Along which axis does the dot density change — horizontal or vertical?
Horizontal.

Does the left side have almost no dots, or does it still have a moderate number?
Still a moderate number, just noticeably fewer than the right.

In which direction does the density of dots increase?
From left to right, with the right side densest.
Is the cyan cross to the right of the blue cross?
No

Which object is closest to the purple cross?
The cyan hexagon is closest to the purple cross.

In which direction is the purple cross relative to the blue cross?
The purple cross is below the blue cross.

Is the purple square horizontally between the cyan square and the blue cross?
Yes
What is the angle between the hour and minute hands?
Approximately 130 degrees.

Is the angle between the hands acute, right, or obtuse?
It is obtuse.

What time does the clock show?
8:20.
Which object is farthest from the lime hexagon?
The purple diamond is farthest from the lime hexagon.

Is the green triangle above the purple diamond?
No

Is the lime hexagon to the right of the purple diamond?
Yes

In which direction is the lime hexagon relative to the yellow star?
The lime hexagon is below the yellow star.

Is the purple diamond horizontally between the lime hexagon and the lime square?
============================================================
Copy all the records above precisely.

**SOLVED EXERCISE**
Along which axis does the dot density change — horizontal or vertical?
Horizontal.

Does the left side have almost no dots, or does it still have a moderate number?
Still a moderate number, just noticeably fewer than the right.

In which direction does the density of dots increase?
From left to right, with the right side densest.
Is the cyan cross to the right of the blue cross?
No

Which object is closest to the purple cross?
The cyan hexagon is closest to the purple cross.

In which direction is the purple cross relative to the blue cross?
The purple cross is below the blue cross.

Is the purple square horizontally between the cyan square and the blue cross?
Yes
What is the angle between the hour and minute hands?
Approximately 130 degrees.

Is the angle between the hands acute, right, or obtuse?
It is obtuse.

What time does the clock show?
8:20.
Which object is farthest from the lime hexagon?
The purple diamond is farthest from the lime hexagon.

Is the green triangle above the purple diamond?
No

Is the lime hexagon to the right of the purple diamond?
Yes

In which direction is the lime hexagon relative to the yellow star?
The lime hexagon is below the yellow star.

Is the purple diamond horizontally between the lime hexagon and the lime square?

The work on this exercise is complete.